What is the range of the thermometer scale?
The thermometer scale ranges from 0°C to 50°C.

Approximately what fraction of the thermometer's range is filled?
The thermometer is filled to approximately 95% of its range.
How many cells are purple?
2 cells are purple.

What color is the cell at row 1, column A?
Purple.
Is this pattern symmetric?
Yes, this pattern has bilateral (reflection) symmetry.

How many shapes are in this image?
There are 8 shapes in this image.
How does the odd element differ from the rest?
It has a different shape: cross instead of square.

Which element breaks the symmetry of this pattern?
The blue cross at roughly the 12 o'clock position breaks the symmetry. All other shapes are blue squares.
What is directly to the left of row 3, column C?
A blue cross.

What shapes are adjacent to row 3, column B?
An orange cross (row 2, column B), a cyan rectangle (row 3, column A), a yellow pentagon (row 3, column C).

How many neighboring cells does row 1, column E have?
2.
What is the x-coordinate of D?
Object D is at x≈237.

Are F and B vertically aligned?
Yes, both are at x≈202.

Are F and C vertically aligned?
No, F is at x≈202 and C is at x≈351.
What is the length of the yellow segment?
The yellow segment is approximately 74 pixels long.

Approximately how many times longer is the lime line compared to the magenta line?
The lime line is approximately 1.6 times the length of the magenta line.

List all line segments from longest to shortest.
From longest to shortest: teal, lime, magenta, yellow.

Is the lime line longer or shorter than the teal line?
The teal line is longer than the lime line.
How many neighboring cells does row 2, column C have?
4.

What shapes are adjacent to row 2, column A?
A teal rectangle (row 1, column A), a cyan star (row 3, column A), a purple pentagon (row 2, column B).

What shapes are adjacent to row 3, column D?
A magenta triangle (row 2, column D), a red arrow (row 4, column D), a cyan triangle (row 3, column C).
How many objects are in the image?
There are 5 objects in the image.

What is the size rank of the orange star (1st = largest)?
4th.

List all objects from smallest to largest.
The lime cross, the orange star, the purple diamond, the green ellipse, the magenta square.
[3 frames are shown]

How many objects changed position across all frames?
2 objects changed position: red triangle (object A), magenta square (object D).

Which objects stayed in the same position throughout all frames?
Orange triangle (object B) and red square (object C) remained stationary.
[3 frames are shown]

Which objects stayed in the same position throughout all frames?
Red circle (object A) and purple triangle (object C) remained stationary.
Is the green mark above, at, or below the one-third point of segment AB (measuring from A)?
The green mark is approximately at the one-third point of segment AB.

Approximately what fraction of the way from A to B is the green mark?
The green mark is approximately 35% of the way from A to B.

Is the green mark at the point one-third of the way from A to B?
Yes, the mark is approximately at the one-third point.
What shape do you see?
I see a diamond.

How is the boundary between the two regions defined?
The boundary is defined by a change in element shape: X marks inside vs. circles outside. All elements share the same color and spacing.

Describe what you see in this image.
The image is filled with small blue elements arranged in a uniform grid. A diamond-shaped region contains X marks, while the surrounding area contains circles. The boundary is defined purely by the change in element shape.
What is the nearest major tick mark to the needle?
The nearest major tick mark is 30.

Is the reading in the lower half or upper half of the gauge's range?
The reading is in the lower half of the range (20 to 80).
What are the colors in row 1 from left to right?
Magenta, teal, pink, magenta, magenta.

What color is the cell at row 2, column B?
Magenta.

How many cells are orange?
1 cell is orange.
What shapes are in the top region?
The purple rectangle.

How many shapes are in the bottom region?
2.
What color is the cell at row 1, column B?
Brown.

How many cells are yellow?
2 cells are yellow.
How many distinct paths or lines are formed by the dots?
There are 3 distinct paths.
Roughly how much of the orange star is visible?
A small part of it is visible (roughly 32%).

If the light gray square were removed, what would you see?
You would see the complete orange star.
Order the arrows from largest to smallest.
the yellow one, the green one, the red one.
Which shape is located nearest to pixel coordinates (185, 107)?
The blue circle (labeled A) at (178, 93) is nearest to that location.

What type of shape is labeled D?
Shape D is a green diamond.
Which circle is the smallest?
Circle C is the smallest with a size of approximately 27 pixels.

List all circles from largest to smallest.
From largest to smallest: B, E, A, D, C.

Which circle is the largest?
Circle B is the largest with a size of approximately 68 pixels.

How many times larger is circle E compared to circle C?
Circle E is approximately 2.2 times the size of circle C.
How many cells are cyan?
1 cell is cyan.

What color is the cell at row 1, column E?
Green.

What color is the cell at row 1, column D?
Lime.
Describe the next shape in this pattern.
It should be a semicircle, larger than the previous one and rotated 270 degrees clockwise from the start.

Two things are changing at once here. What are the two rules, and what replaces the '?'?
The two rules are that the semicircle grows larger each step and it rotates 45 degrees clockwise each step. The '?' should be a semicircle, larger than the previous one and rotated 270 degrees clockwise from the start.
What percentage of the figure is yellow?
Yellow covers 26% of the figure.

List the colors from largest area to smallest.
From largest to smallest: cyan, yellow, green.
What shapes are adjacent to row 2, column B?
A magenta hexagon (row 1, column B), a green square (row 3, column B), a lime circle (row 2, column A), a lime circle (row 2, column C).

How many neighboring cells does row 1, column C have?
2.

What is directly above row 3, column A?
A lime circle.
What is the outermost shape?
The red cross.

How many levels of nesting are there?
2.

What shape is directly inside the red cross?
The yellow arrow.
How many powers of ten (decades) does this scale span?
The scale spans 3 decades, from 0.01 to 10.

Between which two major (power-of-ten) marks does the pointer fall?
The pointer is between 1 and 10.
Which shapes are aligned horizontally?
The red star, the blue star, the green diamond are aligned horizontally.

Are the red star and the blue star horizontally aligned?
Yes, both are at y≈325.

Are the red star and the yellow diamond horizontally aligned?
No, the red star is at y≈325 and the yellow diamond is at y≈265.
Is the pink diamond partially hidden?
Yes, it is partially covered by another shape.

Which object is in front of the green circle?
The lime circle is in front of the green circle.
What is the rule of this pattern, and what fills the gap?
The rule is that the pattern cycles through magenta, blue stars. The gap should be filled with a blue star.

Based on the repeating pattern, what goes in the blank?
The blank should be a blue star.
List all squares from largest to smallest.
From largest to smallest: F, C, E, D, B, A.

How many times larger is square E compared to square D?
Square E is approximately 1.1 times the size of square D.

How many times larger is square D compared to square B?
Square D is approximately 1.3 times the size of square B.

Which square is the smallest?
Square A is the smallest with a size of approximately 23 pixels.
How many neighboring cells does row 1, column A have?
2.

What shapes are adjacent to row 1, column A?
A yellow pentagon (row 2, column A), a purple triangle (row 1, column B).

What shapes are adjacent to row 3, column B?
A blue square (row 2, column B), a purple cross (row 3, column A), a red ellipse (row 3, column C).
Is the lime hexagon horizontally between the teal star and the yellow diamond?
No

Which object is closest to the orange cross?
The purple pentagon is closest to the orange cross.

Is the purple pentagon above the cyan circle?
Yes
· · · · ·
• _WORK TO BE COMPLETED_
Take the lines above and print them exactly.

• _EXERCISE ANSWER_
What is the range of the thermometer scale?
The thermometer scale ranges from 0°C to 50°C.

Approximately what fraction of the thermometer's range is filled?
The thermometer is filled to approximately 95% of its range.
How many cells are purple?
2 cells are purple.

What color is the cell at row 1, column A?
Purple.
Is this pattern symmetric?
Yes, this pattern has bilateral (reflection) symmetry.

How many shapes are in this image?
There are 8 shapes in this image.
How does the odd element differ from the rest?
It has a different shape: cross instead of square.

Which element breaks the symmetry of this pattern?
The blue cross at roughly the 12 o'clock position breaks the symmetry. All other shapes are blue squares.
What is directly to the left of row 3, column C?
A blue cross.

What shapes are adjacent to row 3, column B?
An orange cross (row 2, column B), a cyan rectangle (row 3, column A), a yellow pentagon (row 3, column C).

How many neighboring cells does row 1, column E have?
2.
What is the x-coordinate of D?
Object D is at x≈237.

Are F and B vertically aligned?
Yes, both are at x≈202.

Are F and C vertically aligned?
No, F is at x≈202 and C is at x≈351.
What is the length of the yellow segment?
The yellow segment is approximately 74 pixels long.

Approximately how many times longer is the lime line compared to the magenta line?
The lime line is approximately 1.6 times the length of the magenta line.

List all line segments from longest to shortest.
From longest to shortest: teal, lime, magenta, yellow.

Is the lime line longer or shorter than the teal line?
The teal line is longer than the lime line.
How many neighboring cells does row 2, column C have?
4.

What shapes are adjacent to row 2, column A?
A teal rectangle (row 1, column A), a cyan star (row 3, column A), a purple pentagon (row 2, column B).

What shapes are adjacent to row 3, column D?
A magenta triangle (row 2, column D), a red arrow (row 4, column D), a cyan triangle (row 3, column C).
How many objects are in the image?
There are 5 objects in the image.

What is the size rank of the orange star (1st = largest)?
4th.

List all objects from smallest to largest.
The lime cross, the orange star, the purple diamond, the green ellipse, the magenta square.
[3 frames are shown]

How many objects changed position across all frames?
2 objects changed position: red triangle (object A), magenta square (object D).

Which objects stayed in the same position throughout all frames?
Orange triangle (object B) and red square (object C) remained stationary.
[3 frames are shown]

Which objects stayed in the same position throughout all frames?
Red circle (object A) and purple triangle (object C) remained stationary.
Is the green mark above, at, or below the one-third point of segment AB (measuring from A)?
The green mark is approximately at the one-third point of segment AB.

Approximately what fraction of the way from A to B is the green mark?
The green mark is approximately 35% of the way from A to B.

Is the green mark at the point one-third of the way from A to B?
Yes, the mark is approximately at the one-third point.
What shape do you see?
I see a diamond.

How is the boundary between the two regions defined?
The boundary is defined by a change in element shape: X marks inside vs. circles outside. All elements share the same color and spacing.

Describe what you see in this image.
The image is filled with small blue elements arranged in a uniform grid. A diamond-shaped region contains X marks, while the surrounding area contains circles. The boundary is defined purely by the change in element shape.
What is the nearest major tick mark to the needle?
The nearest major tick mark is 30.

Is the reading in the lower half or upper half of the gauge's range?
The reading is in the lower half of the range (20 to 80).
What are the colors in row 1 from left to right?
Magenta, teal, pink, magenta, magenta.

What color is the cell at row 2, column B?
Magenta.

How many cells are orange?
1 cell is orange.
What shapes are in the top region?
The purple rectangle.

How many shapes are in the bottom region?
2.
What color is the cell at row 1, column B?
Brown.

How many cells are yellow?
2 cells are yellow.
How many distinct paths or lines are formed by the dots?
There are 3 distinct paths.
Roughly how much of the orange star is visible?
A small part of it is visible (roughly 32%).

If the light gray square were removed, what would you see?
You would see the complete orange star.
Order the arrows from largest to smallest.
the yellow one, the green one, the red one.
Which shape is located nearest to pixel coordinates (185, 107)?
The blue circle (labeled A) at (178, 93) is nearest to that location.

What type of shape is labeled D?
Shape D is a green diamond.
Which circle is the smallest?
Circle C is the smallest with a size of approximately 27 pixels.

List all circles from largest to smallest.
From largest to smallest: B, E, A, D, C.

Which circle is the largest?
Circle B is the largest with a size of approximately 68 pixels.

How many times larger is circle E compared to circle C?
Circle E is approximately 2.2 times the size of circle C.
How many cells are cyan?
1 cell is cyan.

What color is the cell at row 1, column E?
Green.

What color is the cell at row 1, column D?
Lime.
Describe the next shape in this pattern.
It should be a semicircle, larger than the previous one and rotated 270 degrees clockwise from the start.

Two things are changing at once here. What are the two rules, and what replaces the '?'?
The two rules are that the semicircle grows larger each step and it rotates 45 degrees clockwise each step. The '?' should be a semicircle, larger than the previous one and rotated 270 degrees clockwise from the start.
What percentage of the figure is yellow?
Yellow covers 26% of the figure.

List the colors from largest area to smallest.
From largest to smallest: cyan, yellow, green.
What shapes are adjacent to row 2, column B?
A magenta hexagon (row 1, column B), a green square (row 3, column B), a lime circle (row 2, column A), a lime circle (row 2, column C).

How many neighboring cells does row 1, column C have?
2.

What is directly above row 3, column A?
A lime circle.
What is the outermost shape?
The red cross.

How many levels of nesting are there?
2.

What shape is directly inside the red cross?
The yellow arrow.
How many powers of ten (decades) does this scale span?
The scale spans 3 decades, from 0.01 to 10.

Between which two major (power-of-ten) marks does the pointer fall?
The pointer is between 1 and 10.
Which shapes are aligned horizontally?
The red star, the blue star, the green diamond are aligned horizontally.

Are the red star and the blue star horizontally aligned?
Yes, both are at y≈325.

Are the red star and the yellow diamond horizontally aligned?
No, the red star is at y≈325 and the yellow diamond is at y≈265.
Is the pink diamond partially hidden?
Yes, it is partially covered by another shape.

Which object is in front of the green circle?
The lime circle is in front of the green circle.
What is the rule of this pattern, and what fills the gap?
The rule is that the pattern cycles through magenta, blue stars. The gap should be filled with a blue star.

Based on the repeating pattern, what goes in the blank?
The blank should be a blue star.
List all squares from largest to smallest.
From largest to smallest: F, C, E, D, B, A.

How many times larger is square E compared to square D?
Square E is approximately 1.1 times the size of square D.

How many times larger is square D compared to square B?
Square D is approximately 1.3 times the size of square B.

Which square is the smallest?
Square A is the smallest with a size of approximately 23 pixels.
How many neighboring cells does row 1, column A have?
2.

What shapes are adjacent to row 1, column A?
A yellow pentagon (row 2, column A), a purple triangle (row 1, column B).

What shapes are adjacent to row 3, column B?
A blue square (row 2, column B), a purple cross (row 3, column A), a red ellipse (row 3, column C).
Is the lime hexagon horizontally between the teal star and the yellow diamond?
No

Which object is closest to the orange cross?
The purple pentagon is closest to the orange cross.

Is the purple pentagon above the cyan circle?
Yes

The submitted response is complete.